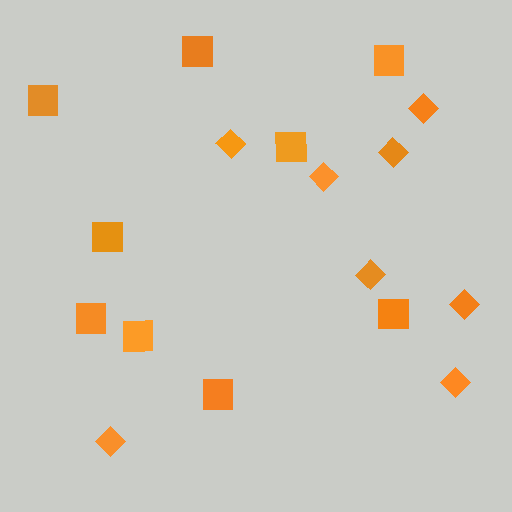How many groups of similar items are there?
There are 2 groups: one group of diamonds (8) and one group of squares (9).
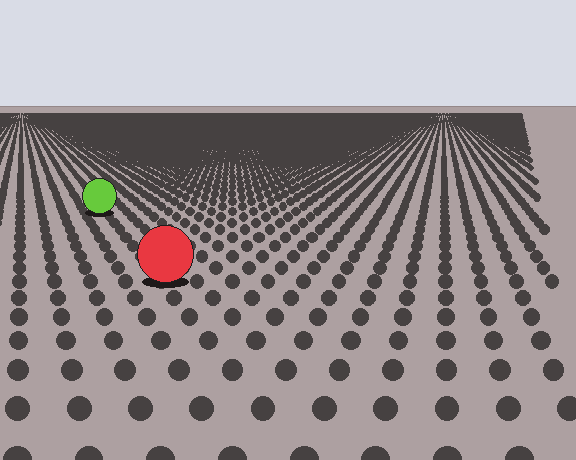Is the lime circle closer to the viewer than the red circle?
No. The red circle is closer — you can tell from the texture gradient: the ground texture is coarser near it.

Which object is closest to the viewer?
The red circle is closest. The texture marks near it are larger and more spread out.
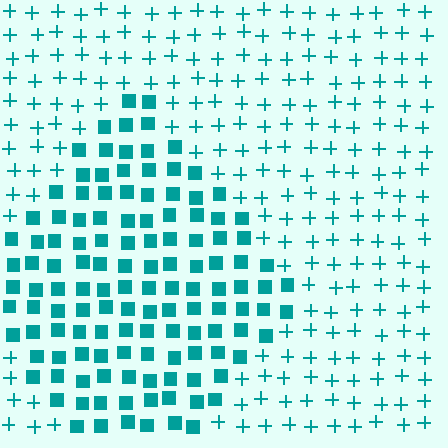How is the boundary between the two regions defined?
The boundary is defined by a change in element shape: squares inside vs. plus signs outside. All elements share the same color and spacing.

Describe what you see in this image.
The image is filled with small teal elements arranged in a uniform grid. A diamond-shaped region contains squares, while the surrounding area contains plus signs. The boundary is defined purely by the change in element shape.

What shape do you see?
I see a diamond.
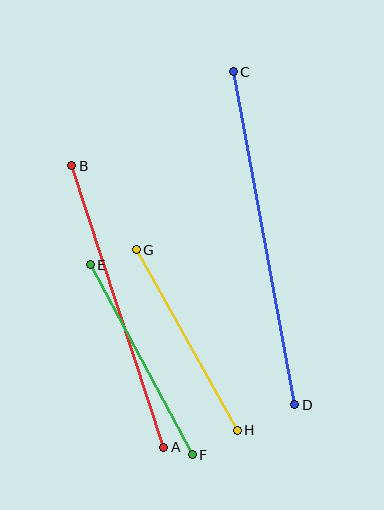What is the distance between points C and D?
The distance is approximately 338 pixels.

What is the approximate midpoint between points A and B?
The midpoint is at approximately (118, 306) pixels.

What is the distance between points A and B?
The distance is approximately 296 pixels.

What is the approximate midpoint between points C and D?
The midpoint is at approximately (264, 238) pixels.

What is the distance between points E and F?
The distance is approximately 216 pixels.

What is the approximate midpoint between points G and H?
The midpoint is at approximately (187, 340) pixels.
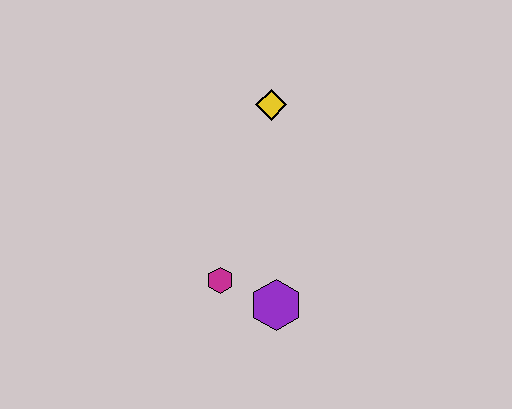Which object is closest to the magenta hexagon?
The purple hexagon is closest to the magenta hexagon.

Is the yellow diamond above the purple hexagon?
Yes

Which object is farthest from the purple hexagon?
The yellow diamond is farthest from the purple hexagon.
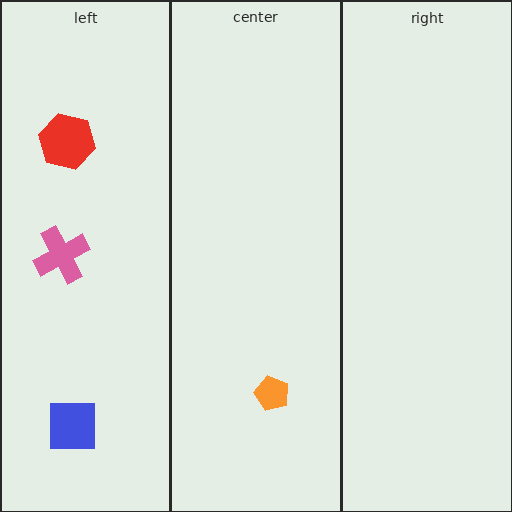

────────────────

- **Written instruction**
In the records above, locate the line containing "How is the boundary", then copy exactly that line and every line after it through the end, omitting pictures.

- **Output of the exercise**
How is the boundary between the two regions defined?
The boundary is defined by a change in element shape: squares inside vs. plus signs outside. All elements share the same color and spacing.

Describe what you see in this image.
The image is filled with small teal elements arranged in a uniform grid. A diamond-shaped region contains squares, while the surrounding area contains plus signs. The boundary is defined purely by the change in element shape.

What shape do you see?
I see a diamond.
What is the distance between points C and D?
The distance is approximately 338 pixels.

What is the approximate midpoint between points A and B?
The midpoint is at approximately (118, 306) pixels.

What is the distance between points A and B?
The distance is approximately 296 pixels.

What is the approximate midpoint between points C and D?
The midpoint is at approximately (264, 238) pixels.

What is the distance between points E and F?
The distance is approximately 216 pixels.

What is the approximate midpoint between points G and H?
The midpoint is at approximately (187, 340) pixels.
Which object is closest to the magenta hexagon?
The purple hexagon is closest to the magenta hexagon.

Is the yellow diamond above the purple hexagon?
Yes

Which object is farthest from the purple hexagon?
The yellow diamond is farthest from the purple hexagon.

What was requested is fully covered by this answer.